Given request
What is needed is the run of lines from the one containing "Which point is closest to the center" through the one containing "[4 frames are shown]", echoed exactly, with both ends kept and nothing added.
───── Rows
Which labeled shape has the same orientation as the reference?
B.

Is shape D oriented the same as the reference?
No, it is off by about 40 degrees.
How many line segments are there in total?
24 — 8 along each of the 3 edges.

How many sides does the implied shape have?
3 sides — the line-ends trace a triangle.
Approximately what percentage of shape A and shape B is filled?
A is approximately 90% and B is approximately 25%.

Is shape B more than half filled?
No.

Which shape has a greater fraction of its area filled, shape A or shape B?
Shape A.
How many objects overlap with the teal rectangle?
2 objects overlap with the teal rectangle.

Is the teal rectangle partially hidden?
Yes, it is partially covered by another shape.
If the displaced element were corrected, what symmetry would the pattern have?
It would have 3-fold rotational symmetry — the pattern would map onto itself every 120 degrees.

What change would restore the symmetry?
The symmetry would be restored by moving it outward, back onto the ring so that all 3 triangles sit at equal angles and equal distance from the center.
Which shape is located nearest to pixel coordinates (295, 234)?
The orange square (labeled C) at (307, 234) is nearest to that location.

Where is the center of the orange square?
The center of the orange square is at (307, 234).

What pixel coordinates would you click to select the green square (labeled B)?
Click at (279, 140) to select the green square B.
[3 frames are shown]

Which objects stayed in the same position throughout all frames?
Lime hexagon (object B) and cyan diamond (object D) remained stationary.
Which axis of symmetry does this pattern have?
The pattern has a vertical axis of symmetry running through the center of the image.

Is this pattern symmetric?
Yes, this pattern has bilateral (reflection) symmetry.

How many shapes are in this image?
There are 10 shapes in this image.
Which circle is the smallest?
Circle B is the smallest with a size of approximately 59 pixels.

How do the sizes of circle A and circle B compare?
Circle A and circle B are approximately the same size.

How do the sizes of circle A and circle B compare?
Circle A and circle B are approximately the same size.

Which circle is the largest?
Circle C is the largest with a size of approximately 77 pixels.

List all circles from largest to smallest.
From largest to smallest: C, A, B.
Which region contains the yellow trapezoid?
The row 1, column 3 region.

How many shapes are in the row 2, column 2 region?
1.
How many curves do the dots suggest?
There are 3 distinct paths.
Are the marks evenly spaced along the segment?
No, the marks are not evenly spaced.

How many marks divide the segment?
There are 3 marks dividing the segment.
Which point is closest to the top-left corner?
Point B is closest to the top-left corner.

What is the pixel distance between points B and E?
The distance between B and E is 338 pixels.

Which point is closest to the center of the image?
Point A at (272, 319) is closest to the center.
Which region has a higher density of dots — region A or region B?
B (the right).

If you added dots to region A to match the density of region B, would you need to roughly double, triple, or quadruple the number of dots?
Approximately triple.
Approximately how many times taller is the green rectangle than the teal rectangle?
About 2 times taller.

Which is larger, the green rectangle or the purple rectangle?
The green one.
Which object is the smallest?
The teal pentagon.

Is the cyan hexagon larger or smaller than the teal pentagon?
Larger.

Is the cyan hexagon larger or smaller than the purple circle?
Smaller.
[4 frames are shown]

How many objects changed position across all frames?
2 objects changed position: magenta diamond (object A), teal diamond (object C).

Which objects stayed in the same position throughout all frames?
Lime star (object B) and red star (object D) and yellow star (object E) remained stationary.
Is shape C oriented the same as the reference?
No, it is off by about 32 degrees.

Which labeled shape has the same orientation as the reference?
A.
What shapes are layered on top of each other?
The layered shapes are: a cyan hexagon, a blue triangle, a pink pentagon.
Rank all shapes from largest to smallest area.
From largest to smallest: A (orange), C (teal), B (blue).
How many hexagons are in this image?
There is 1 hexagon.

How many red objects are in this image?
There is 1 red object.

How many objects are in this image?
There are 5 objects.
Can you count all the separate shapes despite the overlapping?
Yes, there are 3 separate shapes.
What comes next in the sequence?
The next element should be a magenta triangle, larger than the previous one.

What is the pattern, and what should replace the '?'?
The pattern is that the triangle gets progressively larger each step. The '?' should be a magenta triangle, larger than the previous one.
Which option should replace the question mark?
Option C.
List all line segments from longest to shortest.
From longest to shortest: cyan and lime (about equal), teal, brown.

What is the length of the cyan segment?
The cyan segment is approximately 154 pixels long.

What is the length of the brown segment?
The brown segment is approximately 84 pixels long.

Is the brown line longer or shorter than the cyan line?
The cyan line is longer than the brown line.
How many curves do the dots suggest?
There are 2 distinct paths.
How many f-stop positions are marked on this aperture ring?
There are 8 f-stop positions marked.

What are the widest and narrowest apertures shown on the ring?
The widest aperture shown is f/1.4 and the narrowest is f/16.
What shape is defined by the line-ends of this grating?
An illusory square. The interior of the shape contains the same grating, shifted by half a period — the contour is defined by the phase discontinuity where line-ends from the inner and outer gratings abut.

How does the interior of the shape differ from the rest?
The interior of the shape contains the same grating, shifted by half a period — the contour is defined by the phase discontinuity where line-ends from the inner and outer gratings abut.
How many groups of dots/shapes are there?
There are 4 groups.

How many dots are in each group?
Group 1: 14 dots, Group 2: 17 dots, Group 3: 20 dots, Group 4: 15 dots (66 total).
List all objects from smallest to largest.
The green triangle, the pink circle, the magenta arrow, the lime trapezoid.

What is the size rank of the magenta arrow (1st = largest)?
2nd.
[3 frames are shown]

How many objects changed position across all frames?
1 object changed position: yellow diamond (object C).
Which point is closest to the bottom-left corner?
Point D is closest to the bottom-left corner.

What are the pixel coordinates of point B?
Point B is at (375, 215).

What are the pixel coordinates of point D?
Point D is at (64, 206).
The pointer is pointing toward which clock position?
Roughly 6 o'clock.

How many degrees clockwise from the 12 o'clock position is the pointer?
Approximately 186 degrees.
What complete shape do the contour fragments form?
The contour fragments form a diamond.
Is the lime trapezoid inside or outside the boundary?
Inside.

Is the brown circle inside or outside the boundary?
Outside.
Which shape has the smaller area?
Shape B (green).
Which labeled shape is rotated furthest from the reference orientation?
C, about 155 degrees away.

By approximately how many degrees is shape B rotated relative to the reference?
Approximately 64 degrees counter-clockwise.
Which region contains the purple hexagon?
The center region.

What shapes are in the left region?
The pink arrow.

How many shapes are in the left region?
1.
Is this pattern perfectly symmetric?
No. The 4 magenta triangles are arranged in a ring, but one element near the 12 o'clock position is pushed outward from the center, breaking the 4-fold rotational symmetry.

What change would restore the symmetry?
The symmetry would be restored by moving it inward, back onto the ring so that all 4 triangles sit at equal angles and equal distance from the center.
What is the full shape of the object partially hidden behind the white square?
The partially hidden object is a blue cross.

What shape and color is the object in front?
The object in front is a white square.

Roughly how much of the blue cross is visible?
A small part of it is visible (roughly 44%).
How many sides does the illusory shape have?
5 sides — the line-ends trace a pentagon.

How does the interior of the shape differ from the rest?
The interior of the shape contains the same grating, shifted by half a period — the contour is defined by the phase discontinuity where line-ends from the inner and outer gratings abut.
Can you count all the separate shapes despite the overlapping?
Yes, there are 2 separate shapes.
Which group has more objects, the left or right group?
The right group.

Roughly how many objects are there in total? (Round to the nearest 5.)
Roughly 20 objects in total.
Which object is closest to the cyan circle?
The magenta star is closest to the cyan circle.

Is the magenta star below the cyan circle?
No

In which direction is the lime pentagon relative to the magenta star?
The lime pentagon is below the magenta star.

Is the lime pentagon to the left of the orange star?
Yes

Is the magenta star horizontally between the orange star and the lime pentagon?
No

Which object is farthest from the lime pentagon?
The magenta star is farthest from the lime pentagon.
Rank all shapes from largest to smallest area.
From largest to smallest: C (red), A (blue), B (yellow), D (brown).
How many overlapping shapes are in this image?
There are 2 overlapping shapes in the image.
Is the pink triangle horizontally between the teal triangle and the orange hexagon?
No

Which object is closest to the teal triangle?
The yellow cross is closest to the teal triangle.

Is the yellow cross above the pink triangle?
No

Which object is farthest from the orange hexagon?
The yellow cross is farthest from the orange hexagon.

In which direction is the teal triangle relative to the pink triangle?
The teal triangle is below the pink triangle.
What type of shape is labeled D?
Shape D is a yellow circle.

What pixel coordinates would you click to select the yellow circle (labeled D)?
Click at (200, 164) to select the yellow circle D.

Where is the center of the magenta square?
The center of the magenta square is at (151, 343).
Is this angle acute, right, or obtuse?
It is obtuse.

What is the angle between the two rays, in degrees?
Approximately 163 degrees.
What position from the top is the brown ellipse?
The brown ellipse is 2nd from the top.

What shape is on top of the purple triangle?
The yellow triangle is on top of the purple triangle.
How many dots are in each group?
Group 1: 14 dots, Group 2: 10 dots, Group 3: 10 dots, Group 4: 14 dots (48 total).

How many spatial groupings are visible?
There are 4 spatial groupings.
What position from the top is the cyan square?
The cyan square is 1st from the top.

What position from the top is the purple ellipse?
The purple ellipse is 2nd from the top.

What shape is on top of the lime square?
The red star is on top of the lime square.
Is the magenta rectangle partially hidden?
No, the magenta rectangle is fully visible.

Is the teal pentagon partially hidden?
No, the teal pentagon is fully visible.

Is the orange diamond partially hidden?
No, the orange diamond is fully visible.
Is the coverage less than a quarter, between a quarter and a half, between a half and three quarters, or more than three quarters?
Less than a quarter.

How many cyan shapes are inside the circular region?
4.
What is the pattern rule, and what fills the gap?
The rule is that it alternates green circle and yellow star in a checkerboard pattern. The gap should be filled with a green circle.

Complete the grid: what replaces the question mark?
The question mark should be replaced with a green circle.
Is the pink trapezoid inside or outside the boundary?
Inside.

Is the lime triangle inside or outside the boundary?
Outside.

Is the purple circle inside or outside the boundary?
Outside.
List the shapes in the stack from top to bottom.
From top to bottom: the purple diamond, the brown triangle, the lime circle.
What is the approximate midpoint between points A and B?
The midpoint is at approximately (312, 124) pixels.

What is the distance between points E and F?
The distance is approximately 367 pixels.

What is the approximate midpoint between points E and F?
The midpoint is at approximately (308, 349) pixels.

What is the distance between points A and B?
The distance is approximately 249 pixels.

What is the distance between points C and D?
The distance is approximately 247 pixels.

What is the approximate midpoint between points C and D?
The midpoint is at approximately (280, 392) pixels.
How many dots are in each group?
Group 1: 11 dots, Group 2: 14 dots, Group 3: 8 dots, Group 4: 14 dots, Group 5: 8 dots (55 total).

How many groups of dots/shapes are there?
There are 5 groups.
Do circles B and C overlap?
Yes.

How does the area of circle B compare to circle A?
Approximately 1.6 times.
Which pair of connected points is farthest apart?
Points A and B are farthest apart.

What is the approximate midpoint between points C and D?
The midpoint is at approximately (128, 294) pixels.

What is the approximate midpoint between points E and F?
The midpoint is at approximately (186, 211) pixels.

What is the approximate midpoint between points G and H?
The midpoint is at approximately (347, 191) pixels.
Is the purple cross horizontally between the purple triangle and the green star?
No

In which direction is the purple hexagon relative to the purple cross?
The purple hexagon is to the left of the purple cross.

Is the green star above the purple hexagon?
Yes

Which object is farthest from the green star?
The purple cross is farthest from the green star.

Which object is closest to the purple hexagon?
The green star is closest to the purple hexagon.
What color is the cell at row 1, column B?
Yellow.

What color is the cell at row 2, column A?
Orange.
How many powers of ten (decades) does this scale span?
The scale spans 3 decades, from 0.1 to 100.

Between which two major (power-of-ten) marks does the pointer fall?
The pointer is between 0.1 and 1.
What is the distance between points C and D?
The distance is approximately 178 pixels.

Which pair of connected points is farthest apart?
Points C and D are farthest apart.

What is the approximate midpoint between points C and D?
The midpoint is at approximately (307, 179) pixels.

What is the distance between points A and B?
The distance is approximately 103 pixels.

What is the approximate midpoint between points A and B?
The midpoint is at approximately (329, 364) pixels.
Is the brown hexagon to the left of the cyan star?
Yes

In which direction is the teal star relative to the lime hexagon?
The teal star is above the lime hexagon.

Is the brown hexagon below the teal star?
──────────
Output of the exercise
Which point is closest to the center of the image?
Point A at (272, 319) is closest to the center.
Which region has a higher density of dots — region A or region B?
B (the right).

If you added dots to region A to match the density of region B, would you need to roughly double, triple, or quadruple the number of dots?
Approximately triple.
Approximately how many times taller is the green rectangle than the teal rectangle?
About 2 times taller.

Which is larger, the green rectangle or the purple rectangle?
The green one.
Which object is the smallest?
The teal pentagon.

Is the cyan hexagon larger or smaller than the teal pentagon?
Larger.

Is the cyan hexagon larger or smaller than the purple circle?
Smaller.
[4 frames are shown]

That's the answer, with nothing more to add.